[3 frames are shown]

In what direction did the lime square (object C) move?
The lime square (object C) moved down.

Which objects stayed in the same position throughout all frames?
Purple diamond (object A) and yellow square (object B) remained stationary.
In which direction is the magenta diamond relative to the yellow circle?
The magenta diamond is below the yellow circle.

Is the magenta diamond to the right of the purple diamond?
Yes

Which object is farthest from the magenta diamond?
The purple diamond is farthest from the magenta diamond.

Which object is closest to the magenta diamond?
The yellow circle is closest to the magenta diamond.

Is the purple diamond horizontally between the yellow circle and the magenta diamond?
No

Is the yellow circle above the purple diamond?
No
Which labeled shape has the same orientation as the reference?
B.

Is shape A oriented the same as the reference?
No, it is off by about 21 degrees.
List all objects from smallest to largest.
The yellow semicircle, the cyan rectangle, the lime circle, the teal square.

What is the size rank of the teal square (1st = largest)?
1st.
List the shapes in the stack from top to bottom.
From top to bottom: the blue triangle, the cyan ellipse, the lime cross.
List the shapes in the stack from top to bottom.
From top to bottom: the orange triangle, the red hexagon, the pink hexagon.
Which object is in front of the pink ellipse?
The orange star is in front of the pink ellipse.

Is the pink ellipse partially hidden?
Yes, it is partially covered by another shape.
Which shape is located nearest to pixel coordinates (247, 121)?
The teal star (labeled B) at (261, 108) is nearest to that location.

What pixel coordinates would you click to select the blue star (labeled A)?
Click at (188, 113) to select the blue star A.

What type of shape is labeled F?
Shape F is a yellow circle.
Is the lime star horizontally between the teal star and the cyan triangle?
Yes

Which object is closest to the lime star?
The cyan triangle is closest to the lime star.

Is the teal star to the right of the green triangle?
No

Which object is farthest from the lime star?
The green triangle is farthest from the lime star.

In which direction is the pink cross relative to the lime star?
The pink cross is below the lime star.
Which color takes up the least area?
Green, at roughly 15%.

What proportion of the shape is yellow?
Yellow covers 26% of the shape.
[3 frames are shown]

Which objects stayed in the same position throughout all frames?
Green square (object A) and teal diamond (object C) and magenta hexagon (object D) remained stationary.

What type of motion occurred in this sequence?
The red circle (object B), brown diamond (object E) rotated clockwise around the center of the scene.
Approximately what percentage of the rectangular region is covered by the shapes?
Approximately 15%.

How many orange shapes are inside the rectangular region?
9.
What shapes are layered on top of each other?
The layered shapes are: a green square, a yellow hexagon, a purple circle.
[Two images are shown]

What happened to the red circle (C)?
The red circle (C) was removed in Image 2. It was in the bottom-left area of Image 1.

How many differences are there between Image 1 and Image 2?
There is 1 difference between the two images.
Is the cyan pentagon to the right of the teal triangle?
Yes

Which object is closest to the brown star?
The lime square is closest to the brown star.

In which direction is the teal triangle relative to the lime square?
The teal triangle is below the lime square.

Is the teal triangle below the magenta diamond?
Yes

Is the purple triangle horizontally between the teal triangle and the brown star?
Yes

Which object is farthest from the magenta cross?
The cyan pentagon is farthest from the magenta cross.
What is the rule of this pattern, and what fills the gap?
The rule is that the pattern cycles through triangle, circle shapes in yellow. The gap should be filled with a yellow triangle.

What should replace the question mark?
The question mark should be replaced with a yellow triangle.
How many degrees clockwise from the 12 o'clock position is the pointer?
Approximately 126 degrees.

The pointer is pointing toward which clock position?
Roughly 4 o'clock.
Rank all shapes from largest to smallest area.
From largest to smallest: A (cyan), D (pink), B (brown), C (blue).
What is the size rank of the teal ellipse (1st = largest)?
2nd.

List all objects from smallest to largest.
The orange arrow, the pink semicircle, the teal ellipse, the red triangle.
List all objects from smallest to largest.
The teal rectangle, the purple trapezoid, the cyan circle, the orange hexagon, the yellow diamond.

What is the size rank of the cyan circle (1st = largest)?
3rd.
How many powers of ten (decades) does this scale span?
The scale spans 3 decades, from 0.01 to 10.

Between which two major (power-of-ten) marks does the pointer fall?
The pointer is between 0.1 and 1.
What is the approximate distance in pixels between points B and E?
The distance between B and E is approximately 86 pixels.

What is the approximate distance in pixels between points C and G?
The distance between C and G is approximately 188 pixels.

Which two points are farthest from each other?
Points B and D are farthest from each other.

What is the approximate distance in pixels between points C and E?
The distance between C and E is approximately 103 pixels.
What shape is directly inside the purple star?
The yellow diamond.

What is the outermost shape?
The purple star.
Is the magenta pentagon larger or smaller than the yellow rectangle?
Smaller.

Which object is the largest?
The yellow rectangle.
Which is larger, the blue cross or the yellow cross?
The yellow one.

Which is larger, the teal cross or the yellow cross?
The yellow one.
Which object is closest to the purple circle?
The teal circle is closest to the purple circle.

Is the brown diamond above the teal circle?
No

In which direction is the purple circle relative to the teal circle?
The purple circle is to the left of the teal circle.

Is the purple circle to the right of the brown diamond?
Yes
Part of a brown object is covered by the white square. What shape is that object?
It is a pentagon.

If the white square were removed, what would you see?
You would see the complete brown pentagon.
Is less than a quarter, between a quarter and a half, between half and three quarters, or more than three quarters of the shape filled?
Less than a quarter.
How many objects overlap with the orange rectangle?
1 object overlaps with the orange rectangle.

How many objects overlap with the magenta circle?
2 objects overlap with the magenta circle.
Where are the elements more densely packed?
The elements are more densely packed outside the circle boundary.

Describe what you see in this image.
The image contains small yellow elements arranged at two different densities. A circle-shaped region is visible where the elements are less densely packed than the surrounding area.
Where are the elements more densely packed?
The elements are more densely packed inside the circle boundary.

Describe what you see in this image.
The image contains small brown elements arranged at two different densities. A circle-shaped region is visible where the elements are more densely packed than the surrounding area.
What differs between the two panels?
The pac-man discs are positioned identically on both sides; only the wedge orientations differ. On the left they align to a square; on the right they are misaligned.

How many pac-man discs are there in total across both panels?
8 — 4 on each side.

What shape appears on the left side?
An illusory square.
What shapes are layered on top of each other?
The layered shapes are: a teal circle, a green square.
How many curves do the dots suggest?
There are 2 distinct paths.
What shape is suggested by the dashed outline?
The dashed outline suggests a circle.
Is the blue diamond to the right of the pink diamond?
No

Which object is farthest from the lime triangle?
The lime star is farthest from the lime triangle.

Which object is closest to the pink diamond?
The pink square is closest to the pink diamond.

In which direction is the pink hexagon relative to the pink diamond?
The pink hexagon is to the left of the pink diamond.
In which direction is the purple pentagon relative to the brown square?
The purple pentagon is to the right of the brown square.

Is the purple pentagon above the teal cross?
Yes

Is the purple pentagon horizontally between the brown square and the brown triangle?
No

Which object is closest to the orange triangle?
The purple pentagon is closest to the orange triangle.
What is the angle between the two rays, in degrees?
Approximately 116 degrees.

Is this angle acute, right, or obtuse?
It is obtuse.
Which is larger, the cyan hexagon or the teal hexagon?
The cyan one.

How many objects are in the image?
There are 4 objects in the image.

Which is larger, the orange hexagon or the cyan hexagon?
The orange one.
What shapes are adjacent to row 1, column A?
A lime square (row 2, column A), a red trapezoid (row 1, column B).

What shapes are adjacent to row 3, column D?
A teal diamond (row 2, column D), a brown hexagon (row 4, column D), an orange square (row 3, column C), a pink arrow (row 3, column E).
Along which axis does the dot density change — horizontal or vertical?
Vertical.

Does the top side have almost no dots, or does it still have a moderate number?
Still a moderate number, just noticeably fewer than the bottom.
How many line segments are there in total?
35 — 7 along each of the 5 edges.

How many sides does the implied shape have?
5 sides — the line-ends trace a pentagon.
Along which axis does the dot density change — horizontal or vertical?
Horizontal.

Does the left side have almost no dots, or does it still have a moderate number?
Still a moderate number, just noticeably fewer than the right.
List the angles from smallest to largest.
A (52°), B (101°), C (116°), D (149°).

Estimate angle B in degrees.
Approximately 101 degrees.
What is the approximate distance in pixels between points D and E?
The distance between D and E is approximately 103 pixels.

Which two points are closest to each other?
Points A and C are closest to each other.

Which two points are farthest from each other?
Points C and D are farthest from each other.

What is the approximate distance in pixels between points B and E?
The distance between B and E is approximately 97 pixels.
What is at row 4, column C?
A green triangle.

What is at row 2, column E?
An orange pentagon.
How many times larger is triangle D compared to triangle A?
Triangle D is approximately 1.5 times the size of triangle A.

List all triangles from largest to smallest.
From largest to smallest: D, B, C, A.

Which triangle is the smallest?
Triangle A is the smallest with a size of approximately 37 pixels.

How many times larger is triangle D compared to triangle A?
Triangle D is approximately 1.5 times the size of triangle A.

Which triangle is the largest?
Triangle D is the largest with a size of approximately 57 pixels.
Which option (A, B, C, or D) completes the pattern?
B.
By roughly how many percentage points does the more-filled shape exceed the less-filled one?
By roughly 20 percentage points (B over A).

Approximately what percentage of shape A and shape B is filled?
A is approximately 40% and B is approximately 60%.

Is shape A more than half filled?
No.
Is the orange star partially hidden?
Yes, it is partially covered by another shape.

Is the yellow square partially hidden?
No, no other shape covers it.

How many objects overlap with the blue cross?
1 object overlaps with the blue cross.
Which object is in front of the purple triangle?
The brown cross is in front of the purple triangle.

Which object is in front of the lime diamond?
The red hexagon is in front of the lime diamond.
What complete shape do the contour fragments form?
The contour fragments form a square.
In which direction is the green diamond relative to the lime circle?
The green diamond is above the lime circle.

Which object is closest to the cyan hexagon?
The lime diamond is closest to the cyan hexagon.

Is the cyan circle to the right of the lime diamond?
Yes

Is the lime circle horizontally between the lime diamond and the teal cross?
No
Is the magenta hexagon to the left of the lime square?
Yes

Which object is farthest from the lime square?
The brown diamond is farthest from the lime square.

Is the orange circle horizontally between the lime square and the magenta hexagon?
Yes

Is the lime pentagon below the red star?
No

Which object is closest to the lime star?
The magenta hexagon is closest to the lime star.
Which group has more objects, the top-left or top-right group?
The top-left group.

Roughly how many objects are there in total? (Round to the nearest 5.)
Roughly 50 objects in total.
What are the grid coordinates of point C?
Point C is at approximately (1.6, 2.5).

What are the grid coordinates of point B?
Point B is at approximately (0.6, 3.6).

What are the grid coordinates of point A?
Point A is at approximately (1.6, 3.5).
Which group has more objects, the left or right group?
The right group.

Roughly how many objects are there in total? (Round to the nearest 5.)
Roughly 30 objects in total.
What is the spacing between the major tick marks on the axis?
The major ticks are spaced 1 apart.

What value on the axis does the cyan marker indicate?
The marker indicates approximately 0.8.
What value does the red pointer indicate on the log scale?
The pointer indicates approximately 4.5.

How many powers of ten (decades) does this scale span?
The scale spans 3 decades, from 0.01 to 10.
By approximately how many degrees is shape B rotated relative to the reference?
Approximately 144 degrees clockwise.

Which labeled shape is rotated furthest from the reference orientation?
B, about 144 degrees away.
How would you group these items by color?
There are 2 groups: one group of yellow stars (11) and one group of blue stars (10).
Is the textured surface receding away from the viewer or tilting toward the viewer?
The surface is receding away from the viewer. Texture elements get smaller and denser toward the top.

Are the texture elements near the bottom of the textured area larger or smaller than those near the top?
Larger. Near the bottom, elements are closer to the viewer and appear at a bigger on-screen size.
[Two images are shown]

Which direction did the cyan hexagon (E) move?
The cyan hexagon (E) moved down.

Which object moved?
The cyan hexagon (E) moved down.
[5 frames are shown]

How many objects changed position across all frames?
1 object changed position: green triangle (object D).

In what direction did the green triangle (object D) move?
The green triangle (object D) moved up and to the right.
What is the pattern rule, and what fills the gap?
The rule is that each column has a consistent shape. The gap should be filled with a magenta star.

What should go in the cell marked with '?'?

▶ GIVEN EXERCISE:
Begin with the line that contains "Which direction did" and end with the last line of the records; set down every line in that span exactly, and nothing else.

▶ TASK SOLUTION:
Which direction did the cyan hexagon (E) move?
The cyan hexagon (E) moved down.

Which object moved?
The cyan hexagon (E) moved down.
[5 frames are shown]

How many objects changed position across all frames?
1 object changed position: green triangle (object D).

In what direction did the green triangle (object D) move?
The green triangle (object D) moved up and to the right.
What is the pattern rule, and what fills the gap?
The rule is that each column has a consistent shape. The gap should be filled with a magenta star.

What should go in the cell marked with '?'?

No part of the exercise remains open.